The request: Retype the line where "Is the orange" appears and each line that follows it down to the last line of the records below. Leave the pictures out.

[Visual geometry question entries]
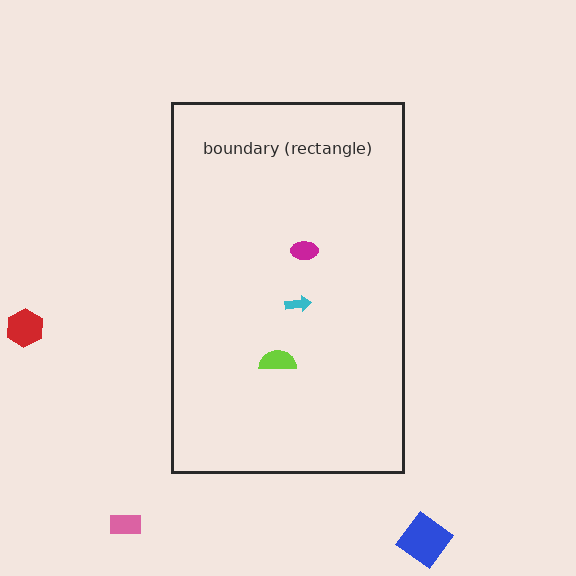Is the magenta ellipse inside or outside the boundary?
Inside.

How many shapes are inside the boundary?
3 inside, 3 outside.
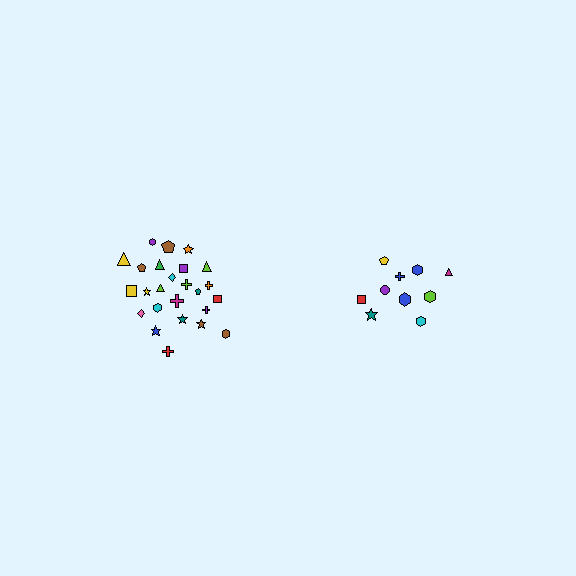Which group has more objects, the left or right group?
The left group.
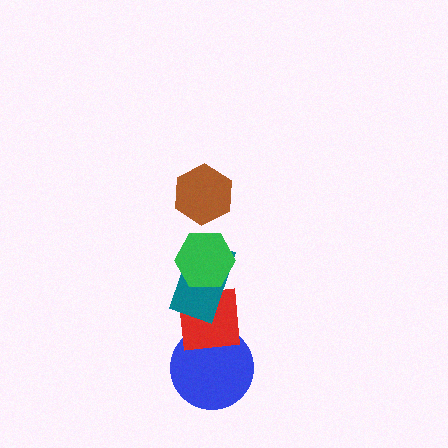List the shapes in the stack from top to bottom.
From top to bottom: the brown hexagon, the green hexagon, the teal rectangle, the red square, the blue circle.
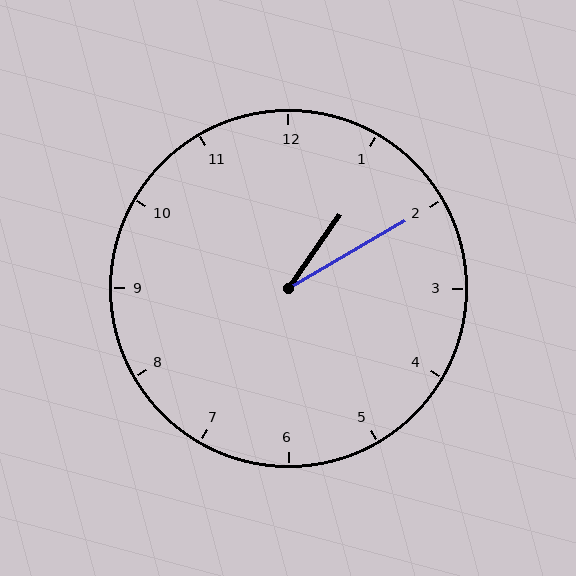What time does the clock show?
1:10.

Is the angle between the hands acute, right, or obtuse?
It is acute.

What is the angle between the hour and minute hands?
Approximately 25 degrees.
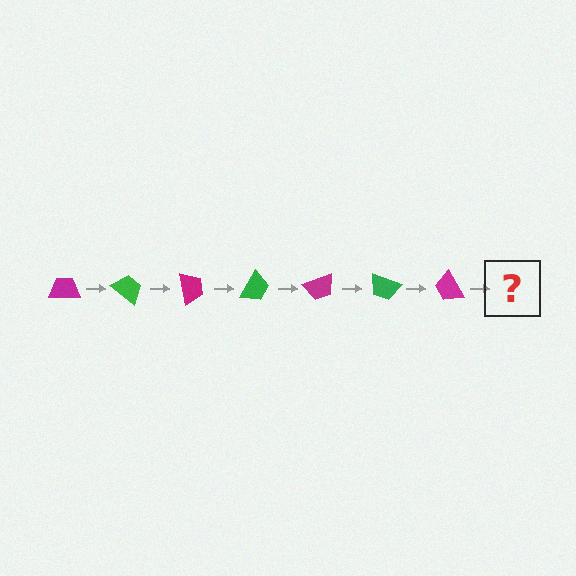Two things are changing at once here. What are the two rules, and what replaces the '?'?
The two rules are that it rotates 40 degrees clockwise each step and the color cycles through magenta and green. The '?' should be a green trapezoid, rotated 280 degrees clockwise from the start.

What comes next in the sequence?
The next element should be a green trapezoid, rotated 280 degrees clockwise from the start.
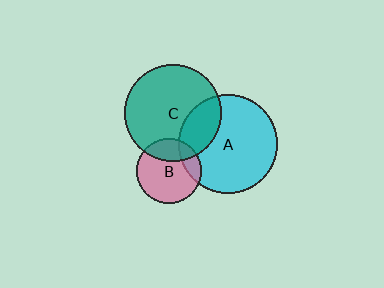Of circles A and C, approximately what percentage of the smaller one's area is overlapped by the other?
Approximately 25%.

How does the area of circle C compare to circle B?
Approximately 2.3 times.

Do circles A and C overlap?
Yes.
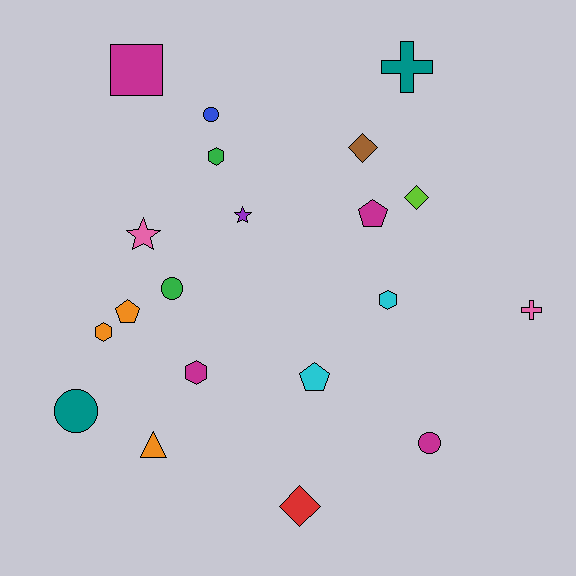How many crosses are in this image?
There are 2 crosses.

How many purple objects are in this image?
There is 1 purple object.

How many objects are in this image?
There are 20 objects.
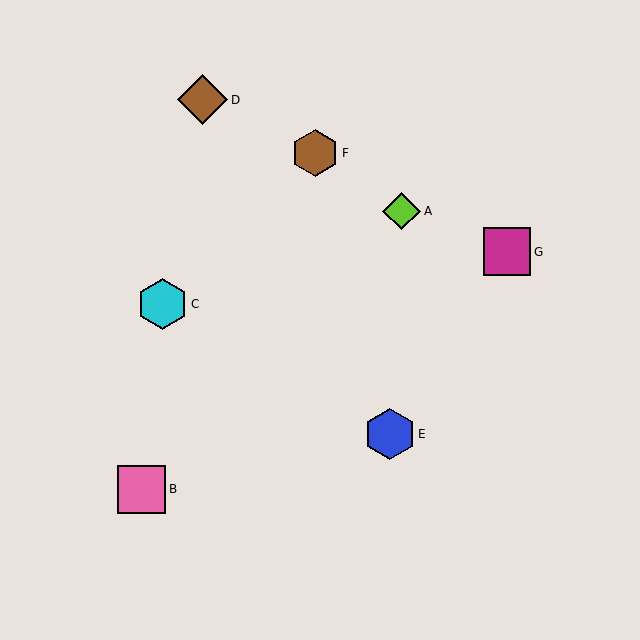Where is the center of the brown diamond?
The center of the brown diamond is at (203, 100).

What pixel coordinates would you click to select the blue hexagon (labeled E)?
Click at (390, 434) to select the blue hexagon E.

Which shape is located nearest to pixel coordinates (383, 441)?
The blue hexagon (labeled E) at (390, 434) is nearest to that location.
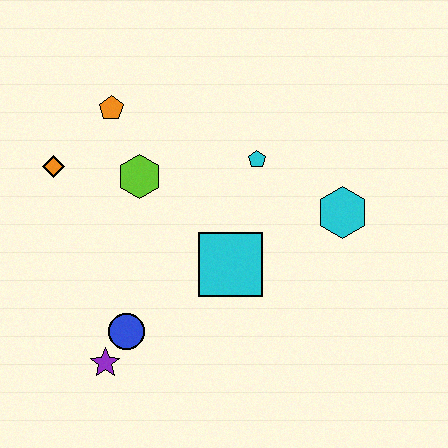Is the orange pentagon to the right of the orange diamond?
Yes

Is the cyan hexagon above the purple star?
Yes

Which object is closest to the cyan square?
The cyan pentagon is closest to the cyan square.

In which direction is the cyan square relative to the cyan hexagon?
The cyan square is to the left of the cyan hexagon.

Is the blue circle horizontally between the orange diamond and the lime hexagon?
Yes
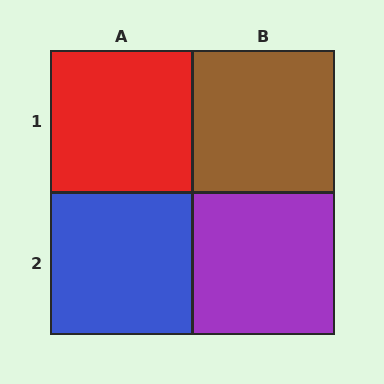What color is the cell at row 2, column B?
Purple.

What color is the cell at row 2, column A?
Blue.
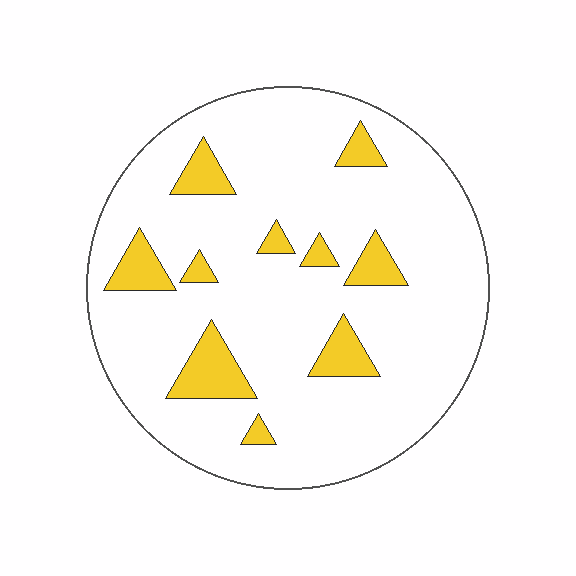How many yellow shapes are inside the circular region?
10.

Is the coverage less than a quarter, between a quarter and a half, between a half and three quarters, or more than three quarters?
Less than a quarter.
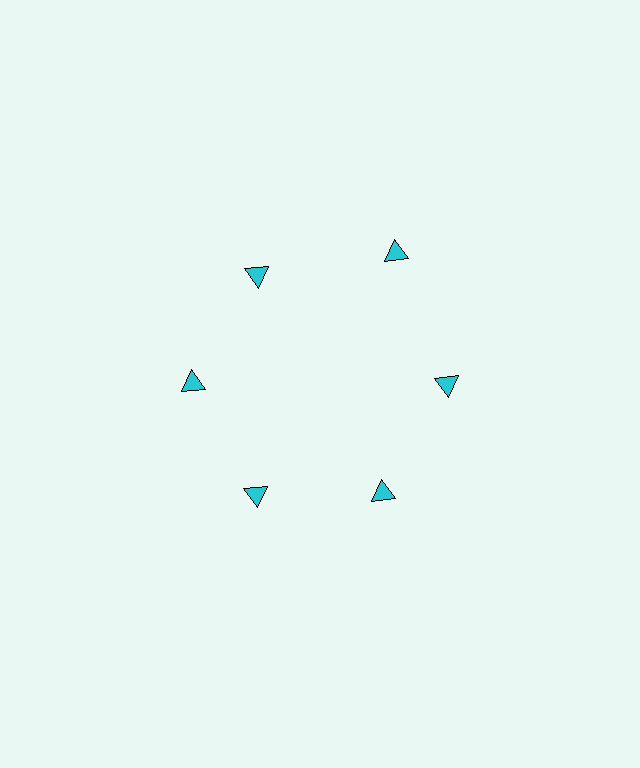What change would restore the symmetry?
The symmetry would be restored by moving it inward, back onto the ring so that all 6 triangles sit at equal angles and equal distance from the center.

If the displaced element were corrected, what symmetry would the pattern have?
It would have 6-fold rotational symmetry — the pattern would map onto itself every 60 degrees.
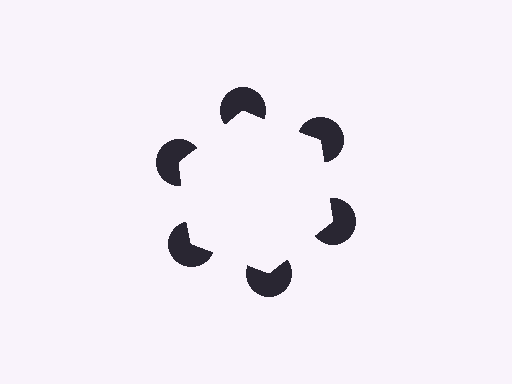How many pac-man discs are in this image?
There are 6 — one at each vertex of the illusory hexagon.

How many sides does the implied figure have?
6 sides.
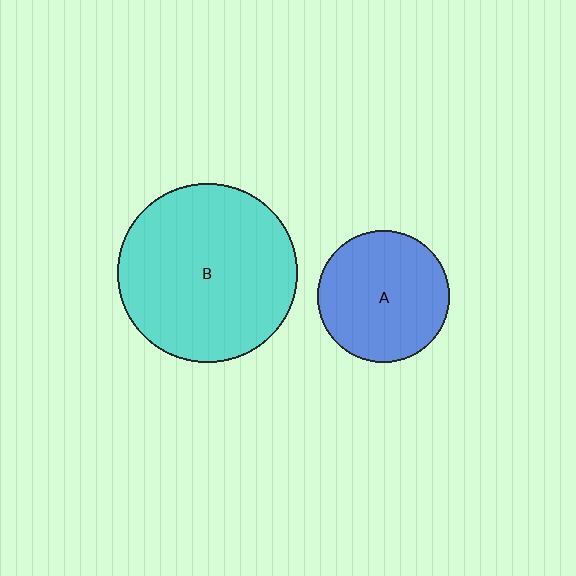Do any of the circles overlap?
No, none of the circles overlap.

Task response:
Is the orange pentagon to the right of the orange diamond?
Yes

Is the cyan hexagon above the purple star?
Yes

Which object is closest to the cyan square?
The cyan pentagon is closest to the cyan square.

In which direction is the cyan square relative to the cyan hexagon?
The cyan square is to the left of the cyan hexagon.

Is the blue circle horizontally between the orange diamond and the lime hexagon?
Yes
What color is the cell at row 2, column B?
Purple.

What color is the cell at row 2, column A?
Blue.
How many yellow shapes are inside the circular region?
10.

Is the coverage less than a quarter, between a quarter and a half, between a half and three quarters, or more than three quarters?
Less than a quarter.
What change would restore the symmetry?
The symmetry would be restored by moving it inward, back onto the ring so that all 6 triangles sit at equal angles and equal distance from the center.

If the displaced element were corrected, what symmetry would the pattern have?
It would have 6-fold rotational symmetry — the pattern would map onto itself every 60 degrees.
How many pac-man discs are in this image?
There are 6 — one at each vertex of the illusory hexagon.

How many sides does the implied figure have?
6 sides.
Do any of the circles overlap?
No, none of the circles overlap.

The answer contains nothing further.